╭─ PROVIDED DATA
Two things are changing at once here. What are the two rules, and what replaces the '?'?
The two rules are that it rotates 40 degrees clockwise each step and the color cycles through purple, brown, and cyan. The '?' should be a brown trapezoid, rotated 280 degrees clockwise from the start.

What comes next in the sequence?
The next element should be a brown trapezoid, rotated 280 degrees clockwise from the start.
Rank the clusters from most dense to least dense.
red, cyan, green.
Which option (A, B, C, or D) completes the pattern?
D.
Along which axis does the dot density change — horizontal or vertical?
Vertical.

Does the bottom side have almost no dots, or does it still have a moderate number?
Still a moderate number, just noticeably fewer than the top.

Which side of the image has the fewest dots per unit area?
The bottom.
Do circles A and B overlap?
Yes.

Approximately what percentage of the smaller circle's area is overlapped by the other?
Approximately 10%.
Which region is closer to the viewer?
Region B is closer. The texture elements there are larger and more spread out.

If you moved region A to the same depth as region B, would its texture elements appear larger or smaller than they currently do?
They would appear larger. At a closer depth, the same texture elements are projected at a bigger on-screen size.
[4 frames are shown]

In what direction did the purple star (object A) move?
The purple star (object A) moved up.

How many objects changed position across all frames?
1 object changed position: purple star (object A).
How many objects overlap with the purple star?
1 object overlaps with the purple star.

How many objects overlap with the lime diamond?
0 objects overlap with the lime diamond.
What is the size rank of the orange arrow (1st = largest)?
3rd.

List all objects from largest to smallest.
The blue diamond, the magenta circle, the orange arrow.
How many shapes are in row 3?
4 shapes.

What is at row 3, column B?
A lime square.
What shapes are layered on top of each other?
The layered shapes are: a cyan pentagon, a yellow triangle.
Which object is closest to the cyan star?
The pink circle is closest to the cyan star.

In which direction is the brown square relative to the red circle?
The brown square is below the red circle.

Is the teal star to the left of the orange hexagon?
╰─
DIRECTIVE:
Please reproduce each record precisely as written.

OUTPUT FOR THIS TASK:
Two things are changing at once here. What are the two rules, and what replaces the '?'?
The two rules are that it rotates 40 degrees clockwise each step and the color cycles through purple, brown, and cyan. The '?' should be a brown trapezoid, rotated 280 degrees clockwise from the start.

What comes next in the sequence?
The next element should be a brown trapezoid, rotated 280 degrees clockwise from the start.
Rank the clusters from most dense to least dense.
red, cyan, green.
Which option (A, B, C, or D) completes the pattern?
D.
Along which axis does the dot density change — horizontal or vertical?
Vertical.

Does the bottom side have almost no dots, or does it still have a moderate number?
Still a moderate number, just noticeably fewer than the top.

Which side of the image has the fewest dots per unit area?
The bottom.
Do circles A and B overlap?
Yes.

Approximately what percentage of the smaller circle's area is overlapped by the other?
Approximately 10%.
Which region is closer to the viewer?
Region B is closer. The texture elements there are larger and more spread out.

If you moved region A to the same depth as region B, would its texture elements appear larger or smaller than they currently do?
They would appear larger. At a closer depth, the same texture elements are projected at a bigger on-screen size.
[4 frames are shown]

In what direction did the purple star (object A) move?
The purple star (object A) moved up.

How many objects changed position across all frames?
1 object changed position: purple star (object A).
How many objects overlap with the purple star?
1 object overlaps with the purple star.

How many objects overlap with the lime diamond?
0 objects overlap with the lime diamond.
What is the size rank of the orange arrow (1st = largest)?
3rd.

List all objects from largest to smallest.
The blue diamond, the magenta circle, the orange arrow.
How many shapes are in row 3?
4 shapes.

What is at row 3, column B?
A lime square.
What shapes are layered on top of each other?
The layered shapes are: a cyan pentagon, a yellow triangle.
Which object is closest to the cyan star?
The pink circle is closest to the cyan star.

In which direction is the brown square relative to the red circle?
The brown square is below the red circle.

Is the teal star to the left of the orange hexagon?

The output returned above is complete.